- Written problem: Reproduce exactly the lines from the one containing "What is the length of the brown segment?" through the last line of the data, both ends included.

- Data shown:
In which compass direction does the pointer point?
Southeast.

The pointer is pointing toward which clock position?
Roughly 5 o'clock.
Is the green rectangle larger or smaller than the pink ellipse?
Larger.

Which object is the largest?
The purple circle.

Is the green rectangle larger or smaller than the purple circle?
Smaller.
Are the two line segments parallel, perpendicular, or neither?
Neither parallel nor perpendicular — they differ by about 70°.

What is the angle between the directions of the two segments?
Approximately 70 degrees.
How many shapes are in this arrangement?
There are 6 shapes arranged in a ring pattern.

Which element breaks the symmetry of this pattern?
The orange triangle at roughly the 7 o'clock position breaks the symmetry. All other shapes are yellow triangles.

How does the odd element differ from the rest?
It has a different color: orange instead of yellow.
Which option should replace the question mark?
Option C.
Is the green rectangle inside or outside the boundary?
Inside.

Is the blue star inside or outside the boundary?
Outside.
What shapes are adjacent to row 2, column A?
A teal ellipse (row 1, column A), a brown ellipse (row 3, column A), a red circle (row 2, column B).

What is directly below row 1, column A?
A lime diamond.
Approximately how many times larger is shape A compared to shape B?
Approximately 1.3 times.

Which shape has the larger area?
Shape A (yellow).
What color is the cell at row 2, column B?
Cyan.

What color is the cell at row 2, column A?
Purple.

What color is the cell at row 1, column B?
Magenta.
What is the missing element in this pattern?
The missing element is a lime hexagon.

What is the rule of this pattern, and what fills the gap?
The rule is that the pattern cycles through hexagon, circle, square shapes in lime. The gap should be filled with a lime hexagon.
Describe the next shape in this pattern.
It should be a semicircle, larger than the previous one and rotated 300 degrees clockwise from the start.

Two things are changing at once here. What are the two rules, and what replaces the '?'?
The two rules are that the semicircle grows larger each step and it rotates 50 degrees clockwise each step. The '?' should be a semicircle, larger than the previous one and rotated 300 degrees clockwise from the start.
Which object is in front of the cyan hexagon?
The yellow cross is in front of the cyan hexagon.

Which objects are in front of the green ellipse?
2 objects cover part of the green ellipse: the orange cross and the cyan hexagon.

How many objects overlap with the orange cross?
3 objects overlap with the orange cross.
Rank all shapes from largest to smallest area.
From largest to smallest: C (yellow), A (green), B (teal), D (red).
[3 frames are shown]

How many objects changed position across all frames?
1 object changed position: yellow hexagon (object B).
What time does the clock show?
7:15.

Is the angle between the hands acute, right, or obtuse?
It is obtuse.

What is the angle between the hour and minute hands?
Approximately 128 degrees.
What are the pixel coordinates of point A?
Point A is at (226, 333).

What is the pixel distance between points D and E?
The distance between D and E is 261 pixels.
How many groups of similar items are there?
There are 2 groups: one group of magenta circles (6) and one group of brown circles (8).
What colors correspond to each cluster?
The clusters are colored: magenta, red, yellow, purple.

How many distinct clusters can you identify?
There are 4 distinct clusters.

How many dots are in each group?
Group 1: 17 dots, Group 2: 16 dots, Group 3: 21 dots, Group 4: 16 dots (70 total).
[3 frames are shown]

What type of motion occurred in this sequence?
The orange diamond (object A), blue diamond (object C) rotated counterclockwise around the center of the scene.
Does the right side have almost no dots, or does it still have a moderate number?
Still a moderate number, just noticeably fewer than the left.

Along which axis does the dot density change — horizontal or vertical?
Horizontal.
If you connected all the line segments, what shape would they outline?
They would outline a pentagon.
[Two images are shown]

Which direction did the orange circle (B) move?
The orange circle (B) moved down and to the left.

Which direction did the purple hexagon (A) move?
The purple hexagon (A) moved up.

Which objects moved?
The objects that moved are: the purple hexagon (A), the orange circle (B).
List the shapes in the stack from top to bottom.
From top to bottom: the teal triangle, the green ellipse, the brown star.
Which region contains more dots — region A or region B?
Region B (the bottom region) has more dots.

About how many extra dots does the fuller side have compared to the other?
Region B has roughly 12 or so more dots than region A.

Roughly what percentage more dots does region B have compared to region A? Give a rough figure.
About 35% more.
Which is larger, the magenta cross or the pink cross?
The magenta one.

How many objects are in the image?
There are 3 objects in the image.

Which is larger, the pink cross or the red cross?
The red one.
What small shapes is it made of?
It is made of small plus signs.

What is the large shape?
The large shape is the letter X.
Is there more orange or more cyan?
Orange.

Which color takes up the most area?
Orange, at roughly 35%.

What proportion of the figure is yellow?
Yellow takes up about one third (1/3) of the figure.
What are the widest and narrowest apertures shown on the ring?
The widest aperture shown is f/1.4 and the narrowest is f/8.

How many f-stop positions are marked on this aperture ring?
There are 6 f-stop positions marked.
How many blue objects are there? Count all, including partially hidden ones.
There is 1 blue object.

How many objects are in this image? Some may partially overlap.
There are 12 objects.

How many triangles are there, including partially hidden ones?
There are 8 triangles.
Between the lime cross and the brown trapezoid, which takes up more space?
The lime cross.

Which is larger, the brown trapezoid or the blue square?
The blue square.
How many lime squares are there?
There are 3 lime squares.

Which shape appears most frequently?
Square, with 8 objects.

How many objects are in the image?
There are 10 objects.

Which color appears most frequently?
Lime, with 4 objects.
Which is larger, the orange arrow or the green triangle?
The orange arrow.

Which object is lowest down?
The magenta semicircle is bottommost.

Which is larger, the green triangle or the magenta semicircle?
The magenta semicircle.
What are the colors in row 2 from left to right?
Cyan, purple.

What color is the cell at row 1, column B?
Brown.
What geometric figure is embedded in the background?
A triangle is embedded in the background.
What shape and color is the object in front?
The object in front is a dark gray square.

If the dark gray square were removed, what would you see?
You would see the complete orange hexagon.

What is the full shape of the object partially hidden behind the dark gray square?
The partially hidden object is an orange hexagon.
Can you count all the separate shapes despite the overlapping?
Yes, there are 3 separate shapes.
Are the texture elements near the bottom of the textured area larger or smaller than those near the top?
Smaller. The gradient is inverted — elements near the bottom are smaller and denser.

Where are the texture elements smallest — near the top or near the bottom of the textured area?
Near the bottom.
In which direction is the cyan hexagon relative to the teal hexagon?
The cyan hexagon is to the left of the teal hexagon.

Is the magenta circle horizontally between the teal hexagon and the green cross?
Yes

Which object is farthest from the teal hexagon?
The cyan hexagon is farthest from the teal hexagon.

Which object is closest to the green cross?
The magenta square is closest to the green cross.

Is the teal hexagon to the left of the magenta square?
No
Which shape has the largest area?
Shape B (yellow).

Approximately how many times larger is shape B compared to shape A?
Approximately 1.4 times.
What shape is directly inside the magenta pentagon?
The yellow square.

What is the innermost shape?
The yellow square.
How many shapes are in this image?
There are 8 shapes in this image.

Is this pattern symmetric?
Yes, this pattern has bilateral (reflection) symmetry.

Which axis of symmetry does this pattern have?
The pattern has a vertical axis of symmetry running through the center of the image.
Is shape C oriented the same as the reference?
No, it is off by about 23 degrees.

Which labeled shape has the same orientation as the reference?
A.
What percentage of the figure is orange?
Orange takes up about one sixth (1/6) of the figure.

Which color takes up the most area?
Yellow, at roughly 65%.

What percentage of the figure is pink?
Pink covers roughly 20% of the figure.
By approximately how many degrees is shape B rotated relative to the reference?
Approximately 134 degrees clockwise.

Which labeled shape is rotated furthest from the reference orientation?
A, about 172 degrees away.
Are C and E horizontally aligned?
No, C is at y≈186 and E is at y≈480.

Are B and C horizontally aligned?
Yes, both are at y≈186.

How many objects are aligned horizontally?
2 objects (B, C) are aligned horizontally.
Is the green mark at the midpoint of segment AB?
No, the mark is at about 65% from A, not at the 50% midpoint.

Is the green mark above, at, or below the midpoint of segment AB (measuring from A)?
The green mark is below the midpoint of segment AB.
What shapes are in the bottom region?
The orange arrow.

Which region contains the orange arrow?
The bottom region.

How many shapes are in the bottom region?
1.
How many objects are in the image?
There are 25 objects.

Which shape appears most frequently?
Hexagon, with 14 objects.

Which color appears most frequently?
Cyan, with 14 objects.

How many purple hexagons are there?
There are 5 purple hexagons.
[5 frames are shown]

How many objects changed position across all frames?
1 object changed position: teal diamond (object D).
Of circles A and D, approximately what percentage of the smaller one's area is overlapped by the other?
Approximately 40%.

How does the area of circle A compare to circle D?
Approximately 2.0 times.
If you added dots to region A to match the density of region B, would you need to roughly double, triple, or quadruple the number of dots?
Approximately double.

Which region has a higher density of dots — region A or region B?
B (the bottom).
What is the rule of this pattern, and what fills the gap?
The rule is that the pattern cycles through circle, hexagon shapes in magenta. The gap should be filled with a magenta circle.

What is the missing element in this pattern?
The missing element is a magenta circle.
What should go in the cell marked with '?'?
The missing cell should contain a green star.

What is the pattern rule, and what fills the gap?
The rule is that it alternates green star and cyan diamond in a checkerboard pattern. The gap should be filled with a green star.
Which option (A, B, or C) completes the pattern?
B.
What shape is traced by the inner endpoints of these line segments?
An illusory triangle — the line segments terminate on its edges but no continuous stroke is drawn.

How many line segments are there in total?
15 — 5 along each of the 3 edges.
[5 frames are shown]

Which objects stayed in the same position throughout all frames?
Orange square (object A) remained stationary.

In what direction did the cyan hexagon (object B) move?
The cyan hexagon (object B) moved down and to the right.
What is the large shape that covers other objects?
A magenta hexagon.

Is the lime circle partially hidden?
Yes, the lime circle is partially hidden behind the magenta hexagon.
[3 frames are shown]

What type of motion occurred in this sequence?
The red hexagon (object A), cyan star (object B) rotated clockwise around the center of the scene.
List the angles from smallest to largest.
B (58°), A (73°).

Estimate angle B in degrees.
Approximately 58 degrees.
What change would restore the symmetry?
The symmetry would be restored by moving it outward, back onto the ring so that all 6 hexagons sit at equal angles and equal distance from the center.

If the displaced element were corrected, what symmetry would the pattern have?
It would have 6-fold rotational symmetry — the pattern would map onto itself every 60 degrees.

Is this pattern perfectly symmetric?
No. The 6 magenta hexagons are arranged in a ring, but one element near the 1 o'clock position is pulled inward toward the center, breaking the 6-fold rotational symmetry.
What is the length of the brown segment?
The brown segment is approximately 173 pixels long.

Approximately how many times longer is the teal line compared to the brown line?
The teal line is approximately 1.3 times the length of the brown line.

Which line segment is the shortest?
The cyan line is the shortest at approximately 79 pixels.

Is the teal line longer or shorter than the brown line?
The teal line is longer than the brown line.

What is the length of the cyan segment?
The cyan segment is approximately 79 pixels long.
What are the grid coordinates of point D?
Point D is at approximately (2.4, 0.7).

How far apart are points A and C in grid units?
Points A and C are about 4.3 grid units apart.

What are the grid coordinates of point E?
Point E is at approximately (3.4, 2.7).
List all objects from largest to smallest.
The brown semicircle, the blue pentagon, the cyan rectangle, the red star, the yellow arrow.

- Exercise answer:
What is the length of the brown segment?
The brown segment is approximately 173 pixels long.

Approximately how many times longer is the teal line compared to the brown line?
The teal line is approximately 1.3 times the length of the brown line.

Which line segment is the shortest?
The cyan line is the shortest at approximately 79 pixels.

Is the teal line longer or shorter than the brown line?
The teal line is longer than the brown line.

What is the length of the cyan segment?
The cyan segment is approximately 79 pixels long.
What are the grid coordinates of point D?
Point D is at approximately (2.4, 0.7).

How far apart are points A and C in grid units?
Points A and C are about 4.3 grid units apart.

What are the grid coordinates of point E?
Point E is at approximately (3.4, 2.7).
List all objects from largest to smallest.
The brown semicircle, the blue pentagon, the cyan rectangle, the red star, the yellow arrow.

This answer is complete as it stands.